-- Start of Material shown --

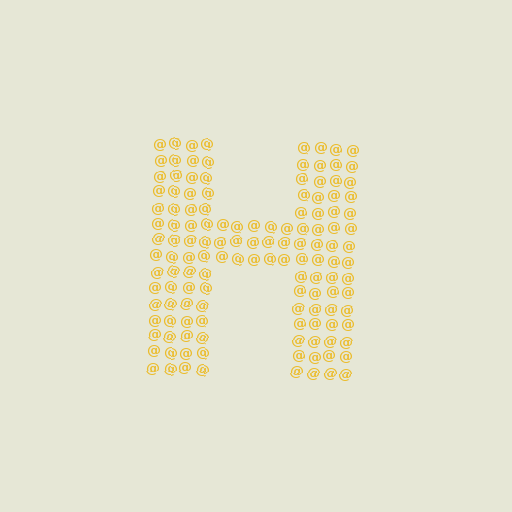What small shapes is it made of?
It is made of small at signs.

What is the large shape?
The large shape is the letter H.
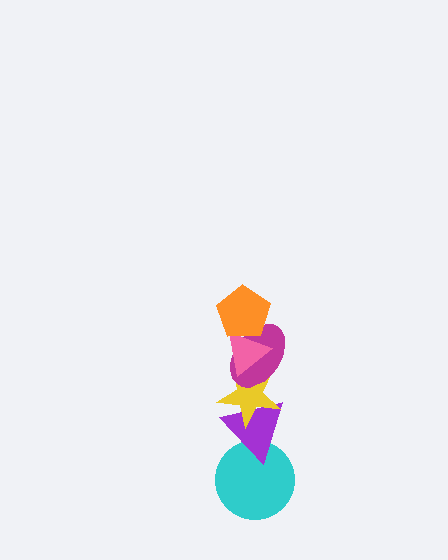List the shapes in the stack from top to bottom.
From top to bottom: the orange pentagon, the pink triangle, the magenta ellipse, the yellow star, the purple triangle, the cyan circle.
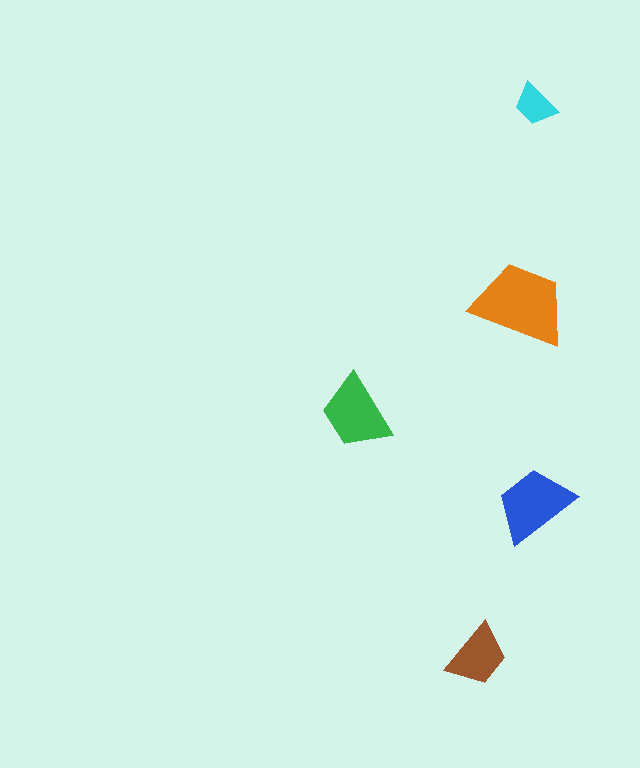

-- End of Material shown --

- [Your goal]:
Without including the pictures, return each record above exactly as it stands.

- [Answer]:
What small shapes is it made of?
It is made of small at signs.

What is the large shape?
The large shape is the letter H.
List the shapes in the stack from top to bottom.
From top to bottom: the orange pentagon, the pink triangle, the magenta ellipse, the yellow star, the purple triangle, the cyan circle.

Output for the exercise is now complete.